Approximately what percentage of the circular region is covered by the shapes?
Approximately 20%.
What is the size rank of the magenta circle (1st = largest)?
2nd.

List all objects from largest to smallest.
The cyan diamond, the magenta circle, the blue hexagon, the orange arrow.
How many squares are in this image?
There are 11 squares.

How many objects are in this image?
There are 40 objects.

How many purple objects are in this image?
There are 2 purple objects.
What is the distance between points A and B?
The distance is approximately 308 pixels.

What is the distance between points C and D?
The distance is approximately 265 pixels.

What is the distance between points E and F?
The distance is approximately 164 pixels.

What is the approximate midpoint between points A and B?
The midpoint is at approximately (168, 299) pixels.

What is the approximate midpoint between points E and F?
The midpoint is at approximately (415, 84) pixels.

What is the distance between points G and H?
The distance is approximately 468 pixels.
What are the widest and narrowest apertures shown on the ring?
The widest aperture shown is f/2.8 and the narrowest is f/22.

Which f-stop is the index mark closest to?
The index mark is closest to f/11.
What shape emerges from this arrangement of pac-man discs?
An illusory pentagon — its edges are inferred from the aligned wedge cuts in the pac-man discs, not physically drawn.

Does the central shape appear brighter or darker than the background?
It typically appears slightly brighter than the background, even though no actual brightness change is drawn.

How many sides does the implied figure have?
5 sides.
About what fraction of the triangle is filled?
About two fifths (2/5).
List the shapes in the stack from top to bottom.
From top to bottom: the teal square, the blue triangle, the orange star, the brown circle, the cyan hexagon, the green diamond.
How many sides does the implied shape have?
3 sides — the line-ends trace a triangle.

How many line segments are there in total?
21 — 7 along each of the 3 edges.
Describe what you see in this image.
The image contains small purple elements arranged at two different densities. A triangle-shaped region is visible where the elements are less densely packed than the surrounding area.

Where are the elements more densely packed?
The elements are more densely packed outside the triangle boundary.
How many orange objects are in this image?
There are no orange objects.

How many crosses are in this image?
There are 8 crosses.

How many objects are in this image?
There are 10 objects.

##########

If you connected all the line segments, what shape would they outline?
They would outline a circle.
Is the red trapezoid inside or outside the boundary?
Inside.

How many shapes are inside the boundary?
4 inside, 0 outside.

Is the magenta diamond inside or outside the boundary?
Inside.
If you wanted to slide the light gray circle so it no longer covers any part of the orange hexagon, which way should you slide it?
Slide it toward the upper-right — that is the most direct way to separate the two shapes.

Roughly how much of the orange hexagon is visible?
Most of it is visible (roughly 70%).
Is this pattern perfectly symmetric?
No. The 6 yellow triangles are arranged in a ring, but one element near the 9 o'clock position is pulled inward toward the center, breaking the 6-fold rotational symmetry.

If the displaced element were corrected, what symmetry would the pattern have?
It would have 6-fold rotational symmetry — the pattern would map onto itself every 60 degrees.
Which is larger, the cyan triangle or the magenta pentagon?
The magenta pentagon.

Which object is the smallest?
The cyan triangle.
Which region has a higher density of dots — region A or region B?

##########

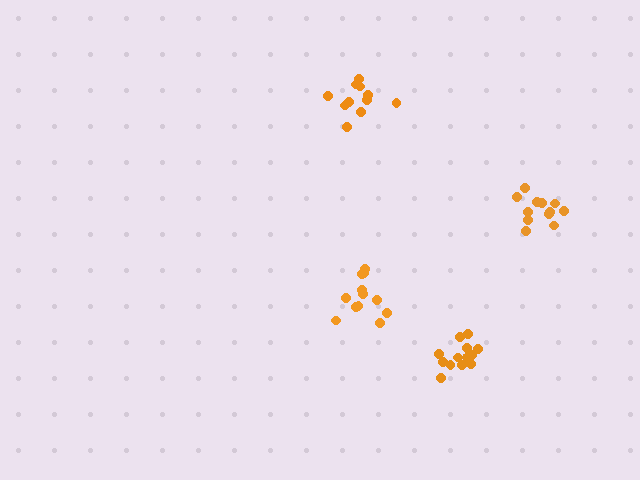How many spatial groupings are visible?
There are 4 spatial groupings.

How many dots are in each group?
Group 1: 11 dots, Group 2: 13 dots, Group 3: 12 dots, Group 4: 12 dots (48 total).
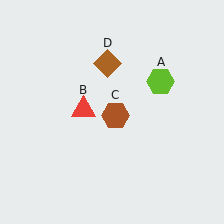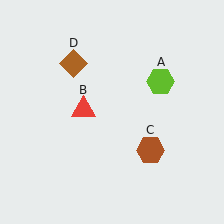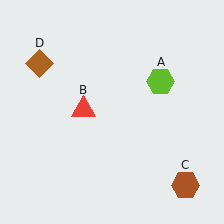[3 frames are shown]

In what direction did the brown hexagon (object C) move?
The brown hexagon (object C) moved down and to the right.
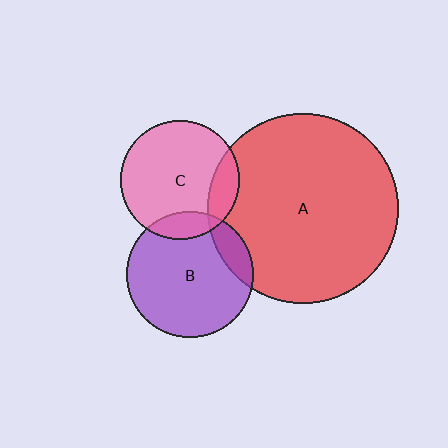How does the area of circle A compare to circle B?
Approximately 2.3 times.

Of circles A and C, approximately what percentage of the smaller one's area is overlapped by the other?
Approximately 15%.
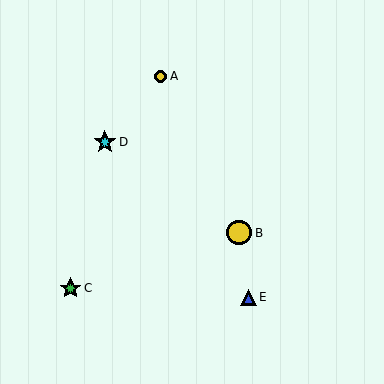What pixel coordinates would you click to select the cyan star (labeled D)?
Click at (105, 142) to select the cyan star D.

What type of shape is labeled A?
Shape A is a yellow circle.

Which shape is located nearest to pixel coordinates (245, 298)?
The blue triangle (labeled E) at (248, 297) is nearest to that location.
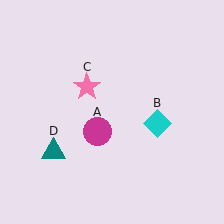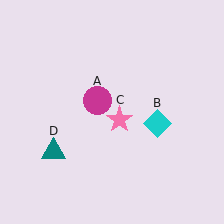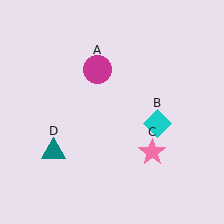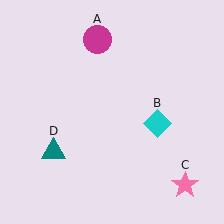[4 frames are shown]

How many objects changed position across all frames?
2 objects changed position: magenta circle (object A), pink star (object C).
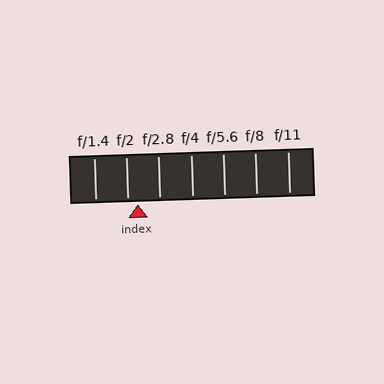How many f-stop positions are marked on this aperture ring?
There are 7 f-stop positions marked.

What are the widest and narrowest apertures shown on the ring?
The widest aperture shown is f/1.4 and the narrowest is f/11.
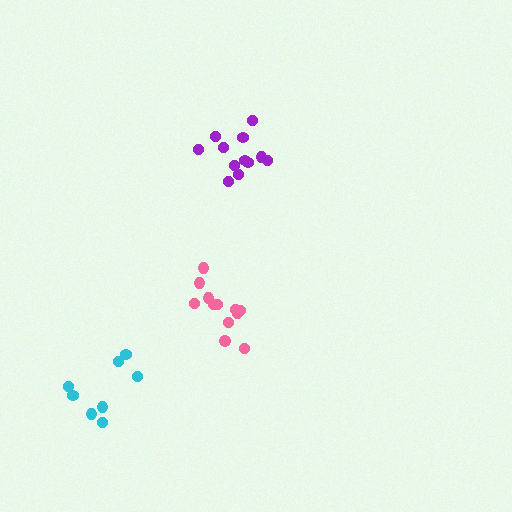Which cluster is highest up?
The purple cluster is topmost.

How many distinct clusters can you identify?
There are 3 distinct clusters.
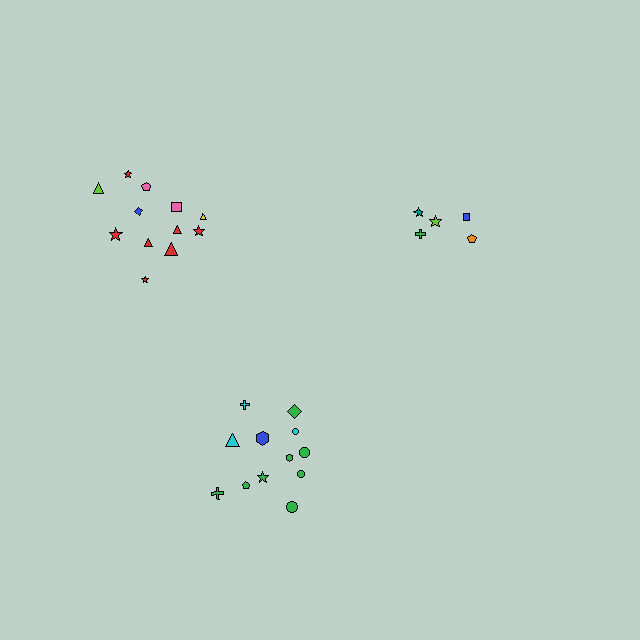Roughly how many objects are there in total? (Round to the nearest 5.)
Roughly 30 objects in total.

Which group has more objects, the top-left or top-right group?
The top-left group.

##########

> **Aim of the exercise**: The lines to transcribe begin at the line with "Which is larger, the" and end at the line with "Which region has"; copy them exactly, both ends included.

> **Full solution**:
Which is larger, the cyan triangle or the magenta pentagon?
The magenta pentagon.

Which object is the smallest?
The cyan triangle.
Which region has a higher density of dots — region A or region B?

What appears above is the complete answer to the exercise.